**Written request:** Write out all the lines again, precisely as they stand, but without the images.

Data entries about shape features

■ ■ ■

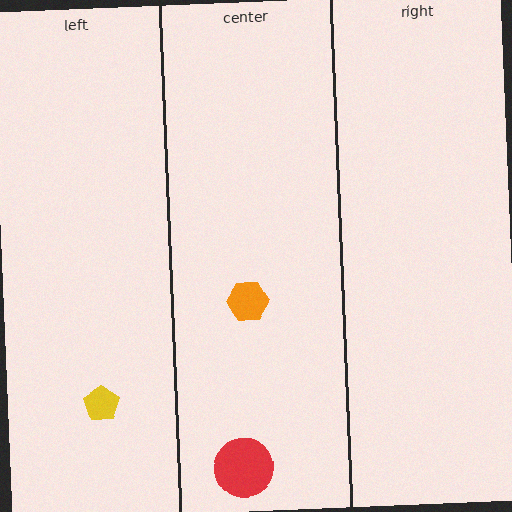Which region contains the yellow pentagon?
The left region.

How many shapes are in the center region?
2.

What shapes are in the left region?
The yellow pentagon.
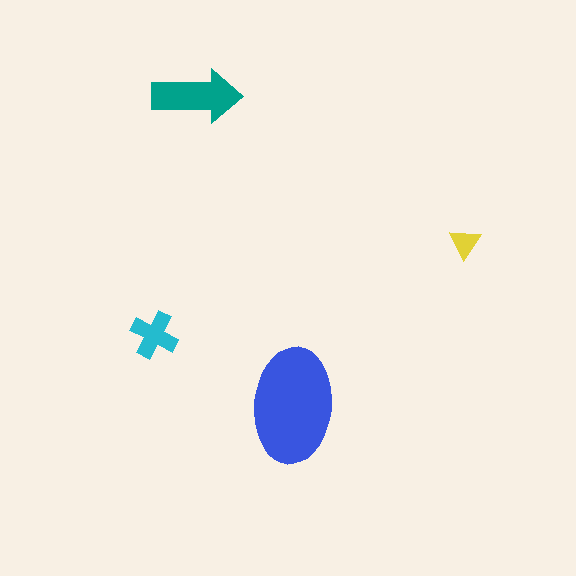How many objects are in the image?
There are 4 objects in the image.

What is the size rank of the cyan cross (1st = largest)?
3rd.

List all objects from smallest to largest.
The yellow triangle, the cyan cross, the teal arrow, the blue ellipse.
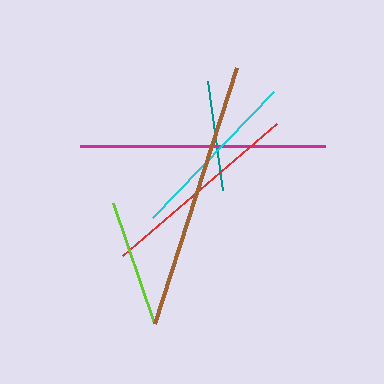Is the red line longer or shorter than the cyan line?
The red line is longer than the cyan line.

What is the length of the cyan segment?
The cyan segment is approximately 175 pixels long.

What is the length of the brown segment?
The brown segment is approximately 268 pixels long.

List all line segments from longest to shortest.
From longest to shortest: brown and magenta (about equal), red, cyan, lime, teal.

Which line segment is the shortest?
The teal line is the shortest at approximately 110 pixels.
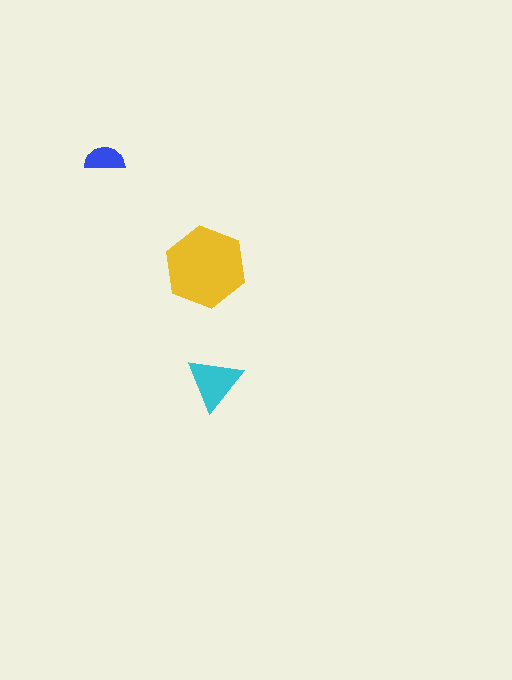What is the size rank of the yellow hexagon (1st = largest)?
1st.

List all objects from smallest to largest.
The blue semicircle, the cyan triangle, the yellow hexagon.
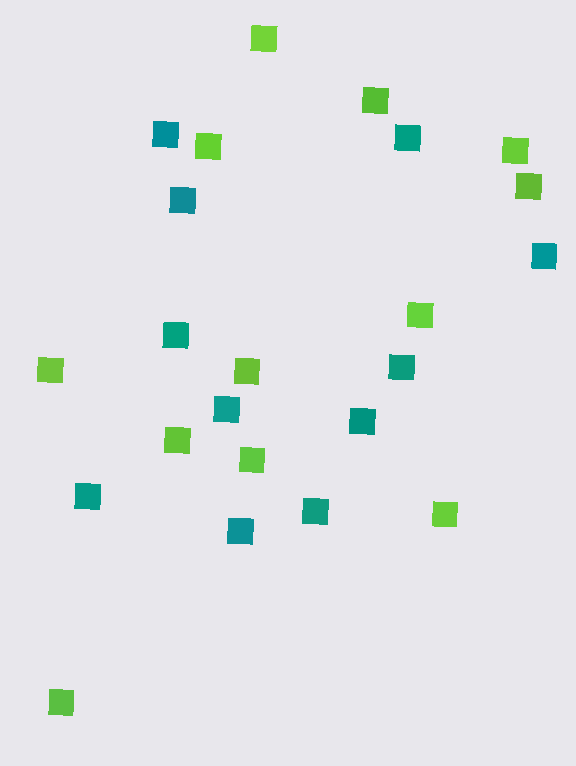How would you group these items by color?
There are 2 groups: one group of lime squares (12) and one group of teal squares (11).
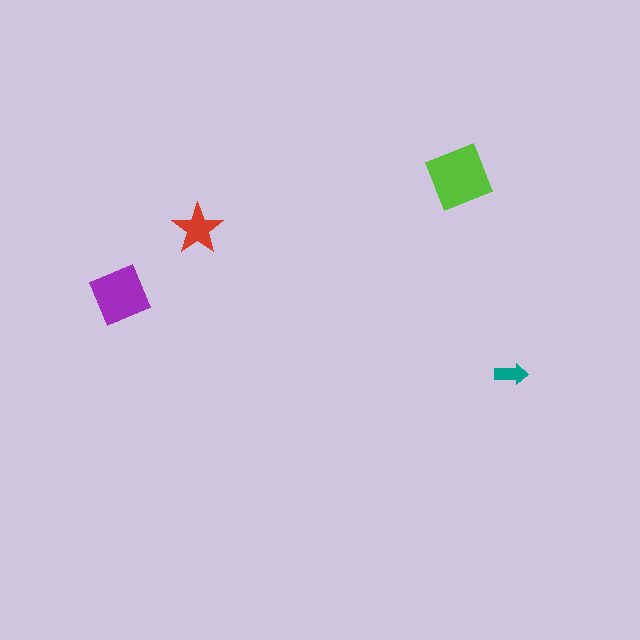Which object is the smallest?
The teal arrow.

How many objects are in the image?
There are 4 objects in the image.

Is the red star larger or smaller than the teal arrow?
Larger.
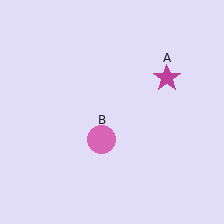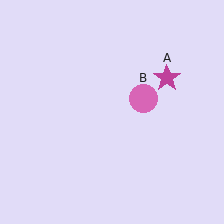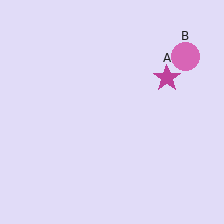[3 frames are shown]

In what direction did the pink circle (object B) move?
The pink circle (object B) moved up and to the right.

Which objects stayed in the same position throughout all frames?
Magenta star (object A) remained stationary.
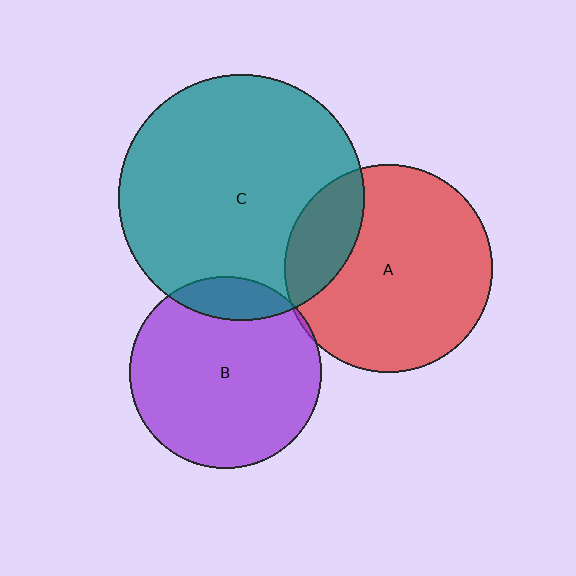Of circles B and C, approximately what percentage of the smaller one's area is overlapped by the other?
Approximately 15%.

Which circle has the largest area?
Circle C (teal).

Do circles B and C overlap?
Yes.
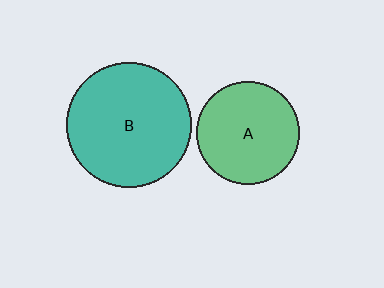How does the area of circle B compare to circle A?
Approximately 1.5 times.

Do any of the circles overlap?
No, none of the circles overlap.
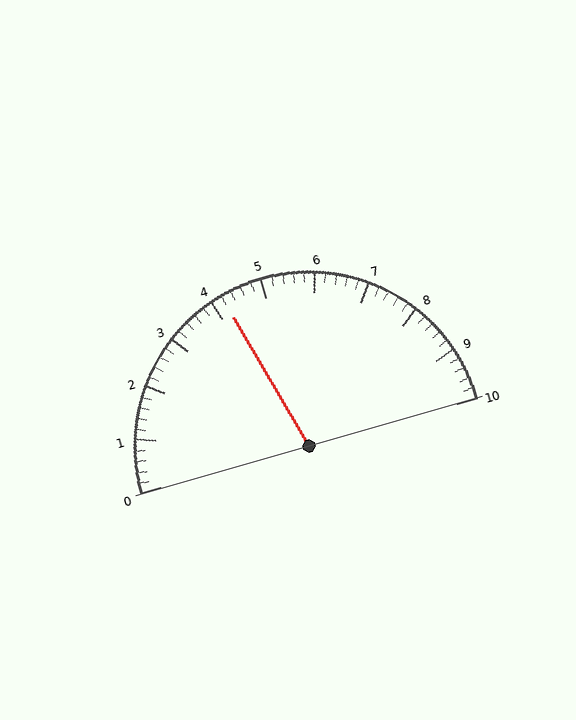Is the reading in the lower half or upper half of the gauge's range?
The reading is in the lower half of the range (0 to 10).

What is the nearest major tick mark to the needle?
The nearest major tick mark is 4.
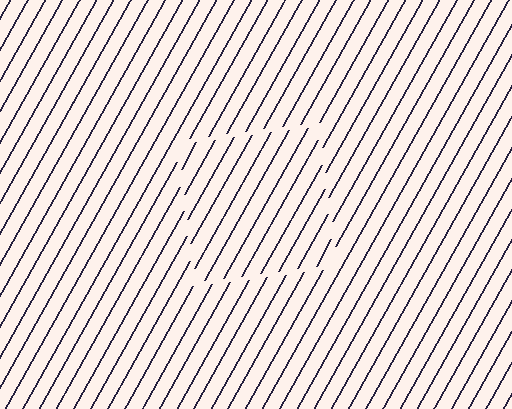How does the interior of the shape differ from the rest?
The interior of the shape contains the same grating, shifted by half a period — the contour is defined by the phase discontinuity where line-ends from the inner and outer gratings abut.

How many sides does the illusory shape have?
4 sides — the line-ends trace a square.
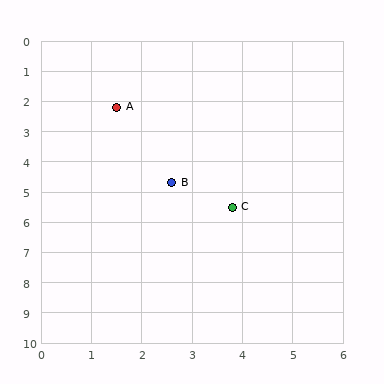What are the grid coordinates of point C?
Point C is at approximately (3.8, 5.5).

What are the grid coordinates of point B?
Point B is at approximately (2.6, 4.7).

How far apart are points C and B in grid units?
Points C and B are about 1.4 grid units apart.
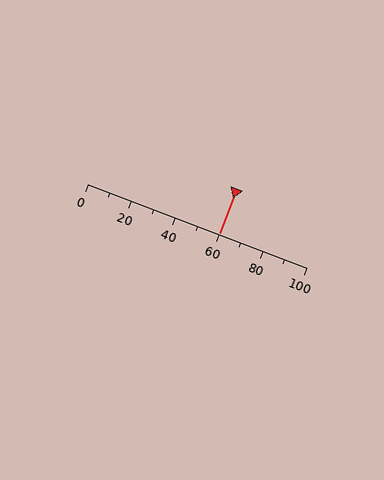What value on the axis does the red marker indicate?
The marker indicates approximately 60.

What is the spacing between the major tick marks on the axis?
The major ticks are spaced 20 apart.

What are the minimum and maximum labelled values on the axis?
The axis runs from 0 to 100.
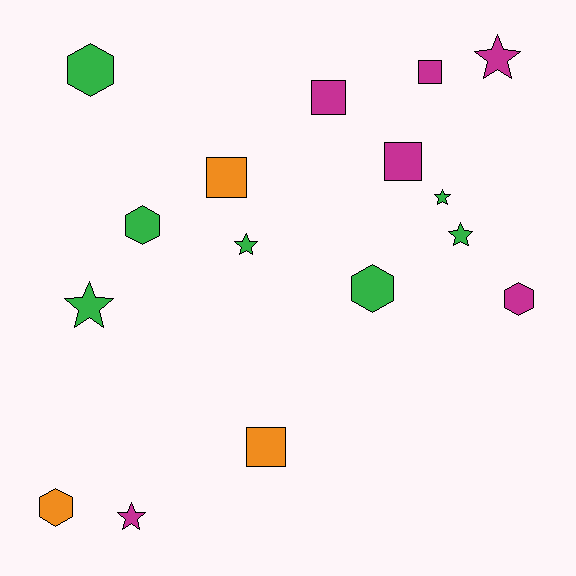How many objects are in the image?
There are 16 objects.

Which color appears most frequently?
Green, with 7 objects.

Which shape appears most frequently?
Star, with 6 objects.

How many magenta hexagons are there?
There is 1 magenta hexagon.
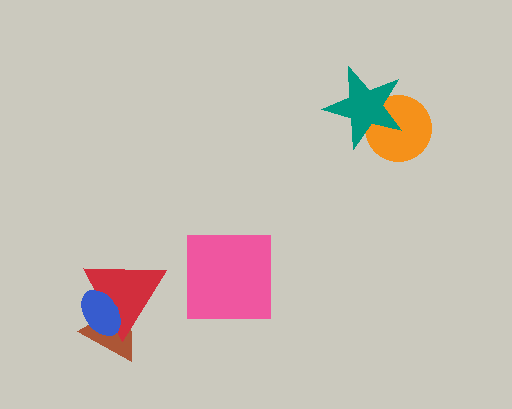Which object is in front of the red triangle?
The blue ellipse is in front of the red triangle.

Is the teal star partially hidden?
No, no other shape covers it.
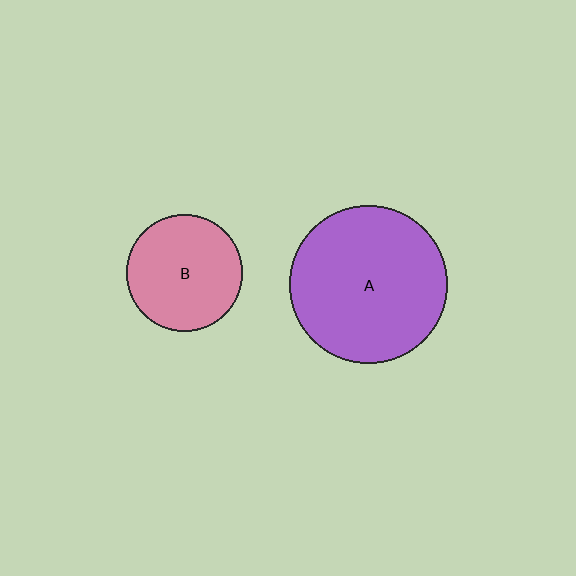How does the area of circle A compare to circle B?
Approximately 1.9 times.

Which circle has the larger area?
Circle A (purple).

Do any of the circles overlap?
No, none of the circles overlap.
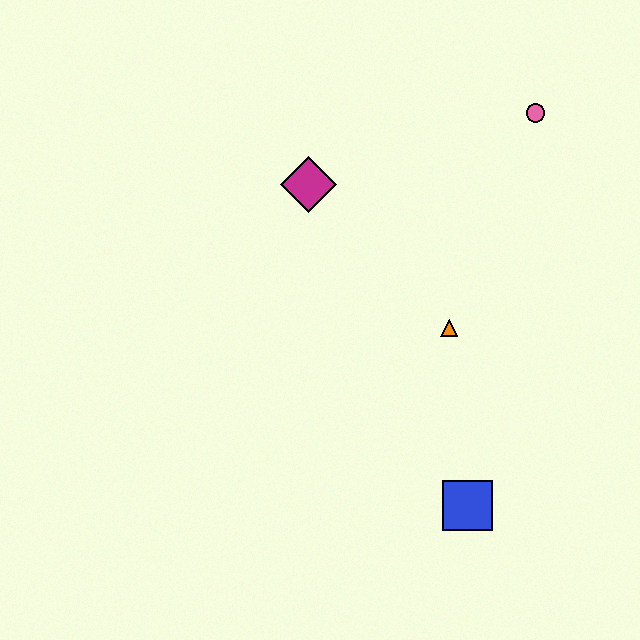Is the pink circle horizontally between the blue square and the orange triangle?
No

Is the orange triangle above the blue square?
Yes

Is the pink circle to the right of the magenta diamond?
Yes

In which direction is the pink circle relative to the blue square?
The pink circle is above the blue square.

■ ■ ■

**Full answer:**
Which region contains the yellow pentagon?
The left region.

How many shapes are in the center region?
2.

What shapes are in the left region?
The yellow pentagon.
How many objects are in the image?
There are 4 objects in the image.

What is the size rank of the cyan cross (1st = largest)?
3rd.

List all objects from smallest to largest.
The yellow triangle, the cyan cross, the teal arrow, the blue ellipse.
Is the red line longer or shorter than the cyan line?
The red line is longer than the cyan line.

What is the length of the cyan segment?
The cyan segment is approximately 175 pixels long.

What is the length of the brown segment?
The brown segment is approximately 268 pixels long.

List all line segments from longest to shortest.
From longest to shortest: brown and magenta (about equal), red, cyan, lime, teal.

Which line segment is the shortest?
The teal line is the shortest at approximately 110 pixels.
What is the size rank of the yellow hexagon (1st = largest)?
1st.

List all objects from smallest to largest.
The blue semicircle, the cyan triangle, the yellow hexagon.
How would you group these items by color?
There are 2 groups: one group of lime squares (12) and one group of teal squares (11).
Which object is the smallest?
The teal arrow.

How many objects are in the image?
There are 4 objects in the image.

Is the red star larger or smaller than the teal arrow?
Larger.
[3 frames are shown]

In what direction did the pink circle (object B) move?
The pink circle (object B) moved up and to the right.

Which objects stayed in the same position throughout all frames?
Magenta star (object A) remained stationary.
Of circles B and C, approximately what percentage of the smaller one's area is overlapped by the other?
Approximately 15%.

Which circle has the largest area?
Circle C (teal).

Do circles B and C overlap?
Yes.
How does the area of circle B compare to circle A?
Approximately 1.5 times.

Do any of the circles overlap?
No, none of the circles overlap.
Is the reading in the lower half or upper half of the gauge's range?
The reading is in the lower half of the range (0 to 10).

What is the nearest major tick mark to the needle?
The nearest major tick mark is 4.
How does the interior of the shape differ from the rest?
The interior of the shape contains the same grating, shifted by half a period — the contour is defined by the phase discontinuity where line-ends from the inner and outer gratings abut.

How many sides does the illusory shape have?
4 sides — the line-ends trace a square.
What are the grid coordinates of point C?
Point C is at approximately (3.8, 5.5).

What are the grid coordinates of point B?
Point B is at approximately (2.6, 4.7).

How far apart are points C and B in grid units?
Points C and B are about 1.4 grid units apart.
What value on the axis does the red marker indicate?
The marker indicates approximately 60.

What is the spacing between the major tick marks on the axis?
The major ticks are spaced 20 apart.

What are the minimum and maximum labelled values on the axis?
The axis runs from 0 to 100.
How many objects are in the image?
There are 16 objects.

Which color appears most frequently?
Green, with 7 objects.

Which shape appears most frequently?
Star, with 6 objects.

How many magenta hexagons are there?
There is 1 magenta hexagon.
Which object is in front of the red triangle?
The blue ellipse is in front of the red triangle.

Is the teal star partially hidden?
No, no other shape covers it.
How does the area of circle A compare to circle B?
Approximately 1.9 times.

Which circle has the larger area?
Circle A (purple).

Do any of the circles overlap?
No, none of the circles overlap.
Is the pink circle horizontally between the blue square and the orange triangle?
No

Is the orange triangle above the blue square?
Yes

Is the pink circle to the right of the magenta diamond?
Yes

In which direction is the pink circle relative to the blue square?
The pink circle is above the blue square.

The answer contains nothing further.